● **ROWS**:
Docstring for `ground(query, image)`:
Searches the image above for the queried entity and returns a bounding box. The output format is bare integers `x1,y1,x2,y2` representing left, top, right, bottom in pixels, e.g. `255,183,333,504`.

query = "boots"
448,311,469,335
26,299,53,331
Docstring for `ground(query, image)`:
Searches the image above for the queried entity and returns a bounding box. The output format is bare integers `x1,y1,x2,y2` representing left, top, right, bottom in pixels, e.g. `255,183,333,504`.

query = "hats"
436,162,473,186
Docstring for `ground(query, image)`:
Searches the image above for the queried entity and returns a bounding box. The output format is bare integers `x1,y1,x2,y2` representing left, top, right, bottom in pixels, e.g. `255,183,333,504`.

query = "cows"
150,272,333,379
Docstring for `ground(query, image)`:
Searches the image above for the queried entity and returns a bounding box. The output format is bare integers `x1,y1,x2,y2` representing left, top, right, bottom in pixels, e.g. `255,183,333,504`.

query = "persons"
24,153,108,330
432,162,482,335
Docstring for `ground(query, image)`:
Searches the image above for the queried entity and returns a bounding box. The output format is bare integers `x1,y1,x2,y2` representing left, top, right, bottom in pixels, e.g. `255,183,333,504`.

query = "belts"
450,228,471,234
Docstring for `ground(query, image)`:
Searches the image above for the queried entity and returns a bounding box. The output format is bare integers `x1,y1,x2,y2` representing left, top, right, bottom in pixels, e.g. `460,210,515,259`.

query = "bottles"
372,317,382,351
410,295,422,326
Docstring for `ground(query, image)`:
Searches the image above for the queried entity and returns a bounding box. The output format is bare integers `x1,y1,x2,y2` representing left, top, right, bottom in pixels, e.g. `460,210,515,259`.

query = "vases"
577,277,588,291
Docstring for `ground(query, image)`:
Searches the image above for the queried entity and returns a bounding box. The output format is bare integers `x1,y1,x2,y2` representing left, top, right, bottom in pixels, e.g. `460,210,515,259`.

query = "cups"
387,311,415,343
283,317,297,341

● **WHAT YOU NEED TO DO**:
Reproduce all of the lines above verbatim, character for character.

● **TASK RESULT**:
Docstring for `ground(query, image)`:
Searches the image above for the queried entity and returns a bounding box. The output format is bare integers `x1,y1,x2,y2` representing left, top, right, bottom in pixels, e.g. `255,183,333,504`.

query = "boots"
448,311,469,335
26,299,53,331
Docstring for `ground(query, image)`:
Searches the image above for the queried entity and returns a bounding box. The output format is bare integers `x1,y1,x2,y2` representing left, top, right, bottom in pixels, e.g. `255,183,333,504`.

query = "hats"
436,162,473,186
Docstring for `ground(query, image)`:
Searches the image above for the queried entity and returns a bounding box. The output format is bare integers `x1,y1,x2,y2` representing left, top, right, bottom in pixels, e.g. `255,183,333,504`.

query = "cows"
150,272,333,379
Docstring for `ground(query, image)`:
Searches the image above for the queried entity and returns a bounding box. The output format is bare integers `x1,y1,x2,y2` representing left, top, right, bottom in pixels, e.g. `255,183,333,504`.

query = "persons"
24,153,108,330
432,162,482,335
Docstring for `ground(query, image)`:
Searches the image above for the queried entity and returns a bounding box. The output format is bare integers `x1,y1,x2,y2` representing left, top, right, bottom in pixels, e.g. `255,183,333,504`.

query = "belts"
450,228,471,234
Docstring for `ground(query, image)`:
Searches the image above for the queried entity and returns a bounding box. The output format is bare integers `x1,y1,x2,y2` representing left, top, right, bottom in pixels, e.g. `460,210,515,259`.

query = "bottles"
372,317,382,351
410,295,422,326
Docstring for `ground(query, image)`:
Searches the image above for the queried entity and returns a bounding box. The output format is bare integers `x1,y1,x2,y2` representing left, top, right, bottom in pixels, e.g. `460,210,515,259`.

query = "vases"
577,277,588,291
Docstring for `ground(query, image)`:
Searches the image above for the queried entity and returns a bounding box. The output format is bare integers `x1,y1,x2,y2` representing left, top, right, bottom in pixels, e.g. `460,210,515,259`.

query = "cups"
387,311,415,343
283,317,297,341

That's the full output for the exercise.